AIM
Find the line that contains "Does this pattern have rotational symmetry?". Output it and every line after it to the end of the records, exactly as they appear.

BEGIN

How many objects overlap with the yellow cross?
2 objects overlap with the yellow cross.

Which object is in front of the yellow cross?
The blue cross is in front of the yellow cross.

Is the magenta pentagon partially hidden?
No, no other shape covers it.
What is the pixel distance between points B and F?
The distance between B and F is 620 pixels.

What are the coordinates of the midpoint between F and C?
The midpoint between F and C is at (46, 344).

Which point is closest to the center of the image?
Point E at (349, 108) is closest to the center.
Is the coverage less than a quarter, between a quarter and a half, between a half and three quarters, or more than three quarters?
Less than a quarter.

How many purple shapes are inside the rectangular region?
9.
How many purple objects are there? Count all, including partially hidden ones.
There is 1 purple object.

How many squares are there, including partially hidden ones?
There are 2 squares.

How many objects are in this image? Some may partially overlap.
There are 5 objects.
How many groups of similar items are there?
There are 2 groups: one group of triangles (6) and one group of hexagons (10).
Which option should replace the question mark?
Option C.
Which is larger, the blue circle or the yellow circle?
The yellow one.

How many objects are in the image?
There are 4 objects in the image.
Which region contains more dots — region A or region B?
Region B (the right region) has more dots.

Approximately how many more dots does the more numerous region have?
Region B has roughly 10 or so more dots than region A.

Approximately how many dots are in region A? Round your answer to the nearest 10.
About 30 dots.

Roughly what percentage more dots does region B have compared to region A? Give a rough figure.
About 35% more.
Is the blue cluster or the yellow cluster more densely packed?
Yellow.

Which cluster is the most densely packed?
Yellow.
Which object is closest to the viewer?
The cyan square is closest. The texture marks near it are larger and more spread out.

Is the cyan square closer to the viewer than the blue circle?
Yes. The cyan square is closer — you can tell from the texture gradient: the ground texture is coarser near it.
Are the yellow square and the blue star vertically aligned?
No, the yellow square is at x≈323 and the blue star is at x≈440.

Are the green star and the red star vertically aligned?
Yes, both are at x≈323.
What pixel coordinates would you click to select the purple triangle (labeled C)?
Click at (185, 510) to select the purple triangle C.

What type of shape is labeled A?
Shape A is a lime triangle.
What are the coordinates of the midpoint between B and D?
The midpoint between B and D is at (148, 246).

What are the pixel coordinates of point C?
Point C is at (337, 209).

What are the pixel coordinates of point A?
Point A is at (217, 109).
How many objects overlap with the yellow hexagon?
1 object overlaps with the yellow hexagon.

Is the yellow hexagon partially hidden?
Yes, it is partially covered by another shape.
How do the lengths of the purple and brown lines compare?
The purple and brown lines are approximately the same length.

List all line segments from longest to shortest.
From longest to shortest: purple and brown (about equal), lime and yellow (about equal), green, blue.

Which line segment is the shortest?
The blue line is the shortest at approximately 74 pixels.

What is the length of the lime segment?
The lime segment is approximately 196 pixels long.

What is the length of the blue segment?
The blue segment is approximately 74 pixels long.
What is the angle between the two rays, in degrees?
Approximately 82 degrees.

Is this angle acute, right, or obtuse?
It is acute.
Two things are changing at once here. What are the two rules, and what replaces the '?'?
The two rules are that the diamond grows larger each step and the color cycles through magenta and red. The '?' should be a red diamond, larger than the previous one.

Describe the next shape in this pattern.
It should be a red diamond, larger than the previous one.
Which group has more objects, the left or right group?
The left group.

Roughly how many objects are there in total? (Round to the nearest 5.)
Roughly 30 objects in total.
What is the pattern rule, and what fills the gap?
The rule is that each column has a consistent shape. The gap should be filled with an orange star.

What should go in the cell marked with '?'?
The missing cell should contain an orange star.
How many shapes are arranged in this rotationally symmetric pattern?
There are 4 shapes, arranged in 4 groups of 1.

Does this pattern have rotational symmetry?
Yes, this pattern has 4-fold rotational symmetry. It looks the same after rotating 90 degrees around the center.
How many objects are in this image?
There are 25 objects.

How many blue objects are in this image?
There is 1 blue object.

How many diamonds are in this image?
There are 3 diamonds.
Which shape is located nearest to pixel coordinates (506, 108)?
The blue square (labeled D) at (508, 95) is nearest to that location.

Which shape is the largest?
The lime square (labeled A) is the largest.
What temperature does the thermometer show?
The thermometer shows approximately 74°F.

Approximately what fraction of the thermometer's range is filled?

END

WRITTEN ANSWER
Does this pattern have rotational symmetry?
Yes, this pattern has 4-fold rotational symmetry. It looks the same after rotating 90 degrees around the center.
How many objects are in this image?
There are 25 objects.

How many blue objects are in this image?
There is 1 blue object.

How many diamonds are in this image?
There are 3 diamonds.
Which shape is located nearest to pixel coordinates (506, 108)?
The blue square (labeled D) at (508, 95) is nearest to that location.

Which shape is the largest?
The lime square (labeled A) is the largest.
What temperature does the thermometer show?
The thermometer shows approximately 74°F.

Approximately what fraction of the thermometer's range is filled?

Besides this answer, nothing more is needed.